**Records shown:**
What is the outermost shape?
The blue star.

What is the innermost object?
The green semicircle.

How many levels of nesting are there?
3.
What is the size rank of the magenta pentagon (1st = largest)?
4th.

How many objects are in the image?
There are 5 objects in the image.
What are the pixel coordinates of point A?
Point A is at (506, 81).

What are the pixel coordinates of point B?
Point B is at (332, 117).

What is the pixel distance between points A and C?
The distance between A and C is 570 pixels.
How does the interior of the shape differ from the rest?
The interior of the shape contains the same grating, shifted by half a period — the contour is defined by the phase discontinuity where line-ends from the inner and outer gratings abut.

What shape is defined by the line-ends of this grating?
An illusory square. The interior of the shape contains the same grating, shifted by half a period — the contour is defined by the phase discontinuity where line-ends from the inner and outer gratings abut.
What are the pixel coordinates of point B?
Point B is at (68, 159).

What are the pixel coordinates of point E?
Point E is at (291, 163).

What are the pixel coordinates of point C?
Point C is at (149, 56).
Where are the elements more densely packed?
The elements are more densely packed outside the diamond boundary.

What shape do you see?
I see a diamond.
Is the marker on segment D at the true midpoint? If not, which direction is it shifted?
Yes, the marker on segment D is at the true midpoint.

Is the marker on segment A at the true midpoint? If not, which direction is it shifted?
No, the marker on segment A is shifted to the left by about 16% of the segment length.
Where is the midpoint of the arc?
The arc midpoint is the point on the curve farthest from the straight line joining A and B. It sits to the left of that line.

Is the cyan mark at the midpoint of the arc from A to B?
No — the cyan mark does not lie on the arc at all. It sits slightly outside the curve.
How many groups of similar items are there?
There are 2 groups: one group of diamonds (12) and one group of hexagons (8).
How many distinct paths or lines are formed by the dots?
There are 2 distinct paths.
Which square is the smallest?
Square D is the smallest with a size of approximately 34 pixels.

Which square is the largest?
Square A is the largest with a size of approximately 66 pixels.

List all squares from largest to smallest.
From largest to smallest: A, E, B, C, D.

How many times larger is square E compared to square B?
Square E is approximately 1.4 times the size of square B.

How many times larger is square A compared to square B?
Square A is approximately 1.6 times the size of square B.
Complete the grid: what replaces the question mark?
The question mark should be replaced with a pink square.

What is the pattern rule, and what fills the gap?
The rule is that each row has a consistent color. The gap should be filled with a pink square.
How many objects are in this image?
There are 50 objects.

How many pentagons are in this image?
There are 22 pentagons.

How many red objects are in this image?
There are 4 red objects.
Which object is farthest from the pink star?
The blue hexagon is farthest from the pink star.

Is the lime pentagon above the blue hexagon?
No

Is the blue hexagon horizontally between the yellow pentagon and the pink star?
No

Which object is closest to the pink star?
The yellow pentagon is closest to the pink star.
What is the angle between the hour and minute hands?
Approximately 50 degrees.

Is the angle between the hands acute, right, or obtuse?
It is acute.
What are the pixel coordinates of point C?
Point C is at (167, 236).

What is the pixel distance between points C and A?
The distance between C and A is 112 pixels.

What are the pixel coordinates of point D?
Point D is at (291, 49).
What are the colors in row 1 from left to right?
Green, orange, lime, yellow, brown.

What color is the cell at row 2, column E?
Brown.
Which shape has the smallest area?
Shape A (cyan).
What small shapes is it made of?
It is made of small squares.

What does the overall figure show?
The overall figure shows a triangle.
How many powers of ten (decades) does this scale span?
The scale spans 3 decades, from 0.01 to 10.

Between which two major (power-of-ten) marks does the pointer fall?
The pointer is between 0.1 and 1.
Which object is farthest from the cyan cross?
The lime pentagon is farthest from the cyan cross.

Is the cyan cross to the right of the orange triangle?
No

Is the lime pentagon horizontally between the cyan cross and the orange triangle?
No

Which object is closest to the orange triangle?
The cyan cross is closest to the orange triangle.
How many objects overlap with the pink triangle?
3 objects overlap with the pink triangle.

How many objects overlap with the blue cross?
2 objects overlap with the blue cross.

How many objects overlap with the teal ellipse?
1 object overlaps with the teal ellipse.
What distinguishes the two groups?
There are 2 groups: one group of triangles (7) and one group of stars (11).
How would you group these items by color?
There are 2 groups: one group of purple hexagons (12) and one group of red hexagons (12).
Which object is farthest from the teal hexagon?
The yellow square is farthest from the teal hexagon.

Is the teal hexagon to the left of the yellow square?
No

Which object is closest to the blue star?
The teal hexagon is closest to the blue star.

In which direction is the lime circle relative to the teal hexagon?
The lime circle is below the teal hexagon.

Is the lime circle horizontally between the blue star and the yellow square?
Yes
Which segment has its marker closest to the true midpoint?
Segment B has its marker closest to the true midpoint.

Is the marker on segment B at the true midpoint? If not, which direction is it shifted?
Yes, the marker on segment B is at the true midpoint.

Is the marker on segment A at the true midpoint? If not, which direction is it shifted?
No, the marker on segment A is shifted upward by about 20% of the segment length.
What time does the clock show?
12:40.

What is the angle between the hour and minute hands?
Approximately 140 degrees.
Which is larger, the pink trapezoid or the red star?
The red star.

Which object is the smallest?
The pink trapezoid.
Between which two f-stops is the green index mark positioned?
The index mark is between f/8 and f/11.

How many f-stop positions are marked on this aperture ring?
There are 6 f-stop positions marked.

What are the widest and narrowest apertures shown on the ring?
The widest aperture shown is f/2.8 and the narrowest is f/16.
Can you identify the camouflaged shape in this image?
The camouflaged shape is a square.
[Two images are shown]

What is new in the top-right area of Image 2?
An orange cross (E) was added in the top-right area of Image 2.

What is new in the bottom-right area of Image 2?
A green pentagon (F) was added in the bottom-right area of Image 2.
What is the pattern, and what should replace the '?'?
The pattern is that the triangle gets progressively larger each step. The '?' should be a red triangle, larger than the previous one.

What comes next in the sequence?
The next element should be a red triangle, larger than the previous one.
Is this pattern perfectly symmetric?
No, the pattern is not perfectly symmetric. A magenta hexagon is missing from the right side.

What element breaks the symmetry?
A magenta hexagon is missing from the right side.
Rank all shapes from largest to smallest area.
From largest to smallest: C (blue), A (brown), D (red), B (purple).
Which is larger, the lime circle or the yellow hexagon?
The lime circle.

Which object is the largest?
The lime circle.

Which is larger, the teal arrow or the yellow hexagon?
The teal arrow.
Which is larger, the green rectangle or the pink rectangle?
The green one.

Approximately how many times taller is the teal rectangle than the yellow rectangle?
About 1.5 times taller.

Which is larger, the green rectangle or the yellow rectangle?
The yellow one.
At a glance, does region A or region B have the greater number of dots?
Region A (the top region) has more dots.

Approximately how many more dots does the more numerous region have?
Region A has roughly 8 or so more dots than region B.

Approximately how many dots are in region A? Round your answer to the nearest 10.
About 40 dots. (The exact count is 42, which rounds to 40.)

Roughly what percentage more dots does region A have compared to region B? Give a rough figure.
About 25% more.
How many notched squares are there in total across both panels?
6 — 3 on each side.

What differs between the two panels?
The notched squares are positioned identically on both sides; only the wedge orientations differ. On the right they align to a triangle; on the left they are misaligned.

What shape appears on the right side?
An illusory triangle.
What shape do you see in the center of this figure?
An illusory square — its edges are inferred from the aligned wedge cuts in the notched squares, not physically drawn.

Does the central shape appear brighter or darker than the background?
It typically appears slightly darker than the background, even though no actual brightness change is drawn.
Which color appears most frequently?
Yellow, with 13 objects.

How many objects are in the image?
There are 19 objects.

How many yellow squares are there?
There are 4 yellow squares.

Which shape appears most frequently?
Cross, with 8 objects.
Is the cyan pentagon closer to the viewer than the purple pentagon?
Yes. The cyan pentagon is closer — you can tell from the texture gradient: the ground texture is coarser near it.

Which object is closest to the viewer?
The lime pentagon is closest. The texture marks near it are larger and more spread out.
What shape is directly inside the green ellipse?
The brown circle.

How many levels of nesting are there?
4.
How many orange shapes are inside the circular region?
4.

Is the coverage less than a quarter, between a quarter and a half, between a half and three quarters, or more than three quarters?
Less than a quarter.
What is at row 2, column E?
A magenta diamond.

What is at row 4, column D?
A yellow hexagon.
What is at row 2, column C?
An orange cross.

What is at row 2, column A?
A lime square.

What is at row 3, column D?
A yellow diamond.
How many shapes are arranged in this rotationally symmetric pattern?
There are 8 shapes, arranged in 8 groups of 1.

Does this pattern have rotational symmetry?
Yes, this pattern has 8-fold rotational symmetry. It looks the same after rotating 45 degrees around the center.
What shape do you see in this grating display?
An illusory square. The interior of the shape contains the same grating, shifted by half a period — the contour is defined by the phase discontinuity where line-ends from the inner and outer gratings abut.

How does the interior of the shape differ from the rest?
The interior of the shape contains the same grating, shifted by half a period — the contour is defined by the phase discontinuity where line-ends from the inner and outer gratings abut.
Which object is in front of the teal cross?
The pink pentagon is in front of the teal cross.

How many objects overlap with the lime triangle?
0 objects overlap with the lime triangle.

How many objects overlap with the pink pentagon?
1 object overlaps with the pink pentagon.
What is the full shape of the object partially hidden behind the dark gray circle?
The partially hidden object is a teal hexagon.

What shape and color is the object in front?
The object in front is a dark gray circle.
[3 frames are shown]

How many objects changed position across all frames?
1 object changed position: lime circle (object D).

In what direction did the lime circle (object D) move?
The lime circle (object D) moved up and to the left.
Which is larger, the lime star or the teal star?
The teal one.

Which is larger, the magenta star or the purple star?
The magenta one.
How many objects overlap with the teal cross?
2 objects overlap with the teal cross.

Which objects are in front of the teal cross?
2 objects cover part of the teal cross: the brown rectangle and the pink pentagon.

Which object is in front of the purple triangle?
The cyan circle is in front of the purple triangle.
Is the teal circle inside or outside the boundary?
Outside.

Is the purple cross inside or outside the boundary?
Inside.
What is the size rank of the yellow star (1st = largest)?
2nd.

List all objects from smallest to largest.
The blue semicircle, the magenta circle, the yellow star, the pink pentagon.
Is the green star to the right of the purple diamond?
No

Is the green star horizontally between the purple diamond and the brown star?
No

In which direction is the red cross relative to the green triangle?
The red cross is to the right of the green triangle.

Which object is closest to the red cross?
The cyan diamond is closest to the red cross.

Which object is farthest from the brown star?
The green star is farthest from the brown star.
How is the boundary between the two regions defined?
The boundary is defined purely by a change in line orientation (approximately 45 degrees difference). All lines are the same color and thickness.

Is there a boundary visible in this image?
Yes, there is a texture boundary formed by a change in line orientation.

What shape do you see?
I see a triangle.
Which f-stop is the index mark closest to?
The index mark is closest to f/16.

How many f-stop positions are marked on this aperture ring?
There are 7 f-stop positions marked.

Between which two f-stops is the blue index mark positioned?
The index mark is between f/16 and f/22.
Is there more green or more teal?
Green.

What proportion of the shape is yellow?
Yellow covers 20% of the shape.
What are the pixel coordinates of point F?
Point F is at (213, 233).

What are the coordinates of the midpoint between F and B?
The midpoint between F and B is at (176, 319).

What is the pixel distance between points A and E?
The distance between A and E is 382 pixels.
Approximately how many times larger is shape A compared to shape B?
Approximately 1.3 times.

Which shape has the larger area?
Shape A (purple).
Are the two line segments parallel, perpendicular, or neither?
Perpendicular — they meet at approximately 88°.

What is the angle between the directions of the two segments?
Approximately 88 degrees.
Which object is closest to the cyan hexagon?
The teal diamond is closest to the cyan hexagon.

**Problem statement:**
Reproduce, word for word, every line starting at the line that contains "Are the two" and ending with the final line of the entries.

**Answer to this task:**
Are the two line segments parallel, perpendicular, or neither?
Perpendicular — they meet at approximately 88°.

What is the angle between the directions of the two segments?
Approximately 88 degrees.
Which object is closest to the cyan hexagon?
The teal diamond is closest to the cyan hexagon.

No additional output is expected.